PROBLEM DETAILS:
All of the records below must be output exactly, with no pictures carried over.

MATERIAL:

begin

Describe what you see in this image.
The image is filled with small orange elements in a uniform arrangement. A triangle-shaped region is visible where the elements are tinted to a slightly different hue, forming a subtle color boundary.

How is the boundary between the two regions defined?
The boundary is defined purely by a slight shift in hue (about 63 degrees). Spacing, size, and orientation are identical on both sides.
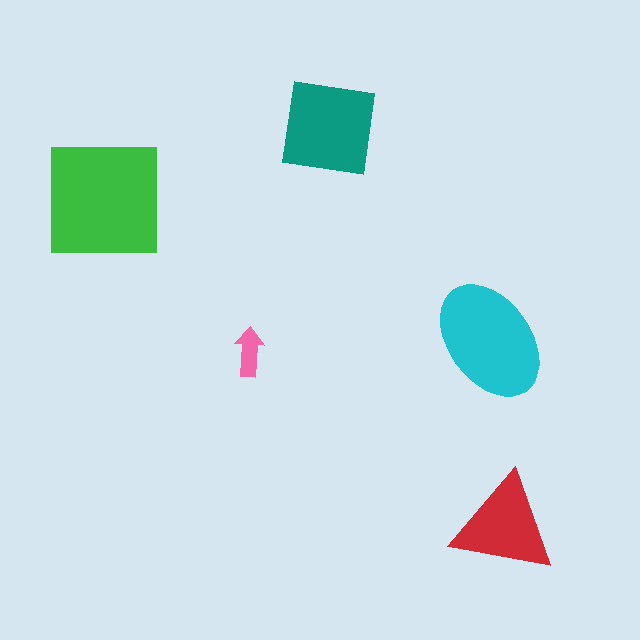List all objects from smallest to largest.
The pink arrow, the red triangle, the teal square, the cyan ellipse, the green square.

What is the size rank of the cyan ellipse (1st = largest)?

end

EXERCISE RESULT:
Describe what you see in this image.
The image is filled with small orange elements in a uniform arrangement. A triangle-shaped region is visible where the elements are tinted to a slightly different hue, forming a subtle color boundary.

How is the boundary between the two regions defined?
The boundary is defined purely by a slight shift in hue (about 63 degrees). Spacing, size, and orientation are identical on both sides.
List all objects from smallest to largest.
The pink arrow, the red triangle, the teal square, the cyan ellipse, the green square.

What is the size rank of the cyan ellipse (1st = largest)?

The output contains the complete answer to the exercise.